Stored data ->
-- START --
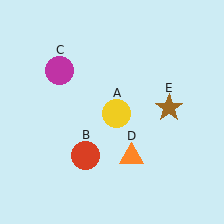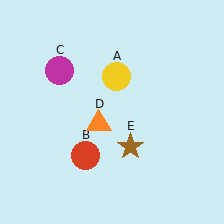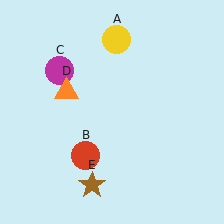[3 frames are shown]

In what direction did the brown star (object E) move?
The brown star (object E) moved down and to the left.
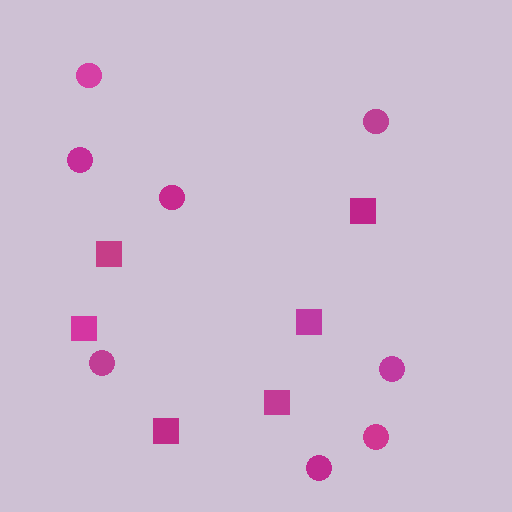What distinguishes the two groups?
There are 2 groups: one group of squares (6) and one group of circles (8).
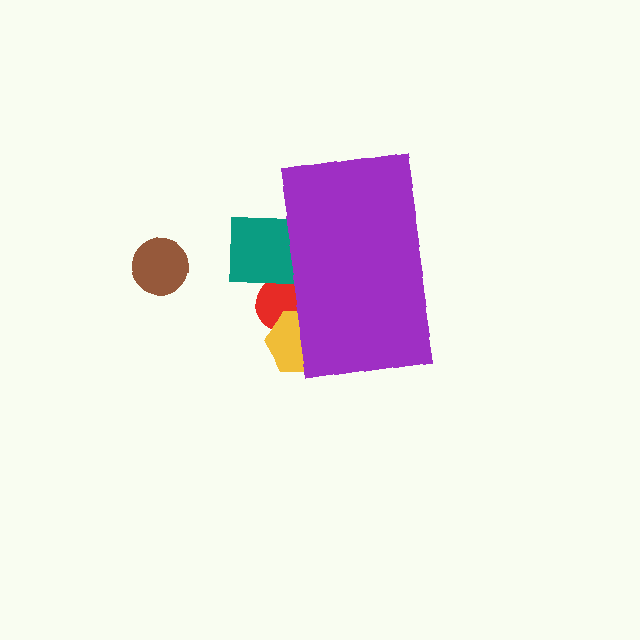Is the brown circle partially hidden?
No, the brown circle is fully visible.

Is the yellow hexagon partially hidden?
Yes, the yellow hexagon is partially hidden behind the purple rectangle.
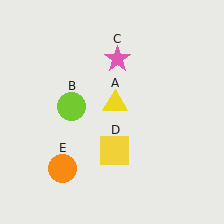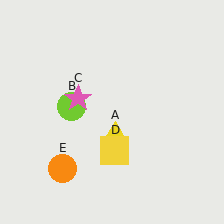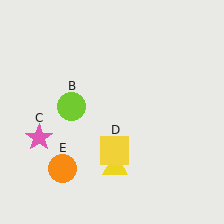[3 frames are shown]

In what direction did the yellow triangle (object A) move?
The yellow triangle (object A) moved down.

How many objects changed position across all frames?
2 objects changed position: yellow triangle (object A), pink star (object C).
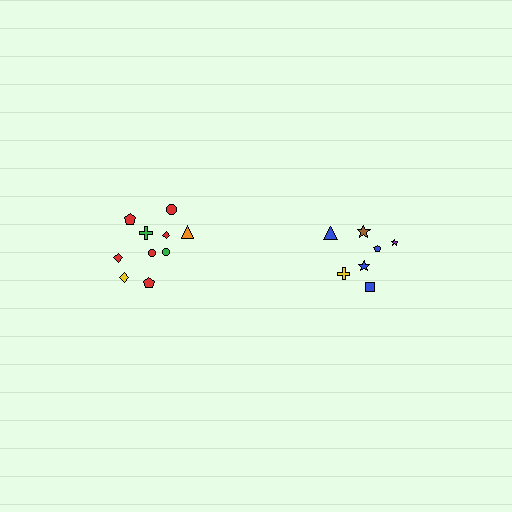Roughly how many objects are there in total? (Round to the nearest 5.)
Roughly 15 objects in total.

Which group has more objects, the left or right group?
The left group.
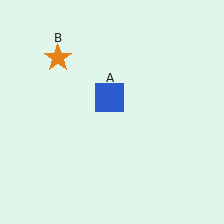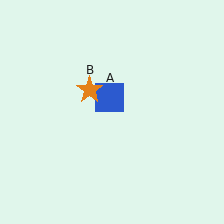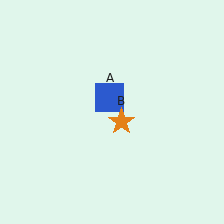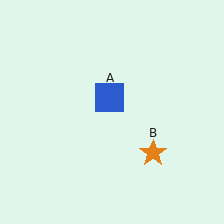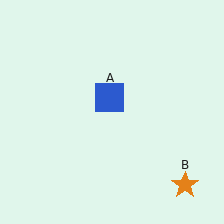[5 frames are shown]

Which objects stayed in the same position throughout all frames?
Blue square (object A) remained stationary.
-- END --
What needs to be done -> Take the records above and transcribe them exactly, dropping every picture.

Task answer ->
[3 frames are shown]

In what direction did the brown star (object E) move?
The brown star (object E) moved down and to the left.
What distinguishes the two groups?
There are 2 groups: one group of squares (6) and one group of circles (8).
Is the brown circle partially hidden?
No, the brown circle is fully visible.

Is the yellow hexagon partially hidden?
Yes, the yellow hexagon is partially hidden behind the purple rectangle.
[3 frames are shown]

In what direction did the yellow triangle (object A) move?
The yellow triangle (object A) moved down.

How many objects changed position across all frames?
2 objects changed position: yellow triangle (object A), pink star (object C).
Roughly how many objects are there in total? (Round to the nearest 5.)
Roughly 15 objects in total.

Which group has more objects, the left or right group?
The left group.
[5 frames are shown]

Which objects stayed in the same position throughout all frames?
Blue square (object A) remained stationary.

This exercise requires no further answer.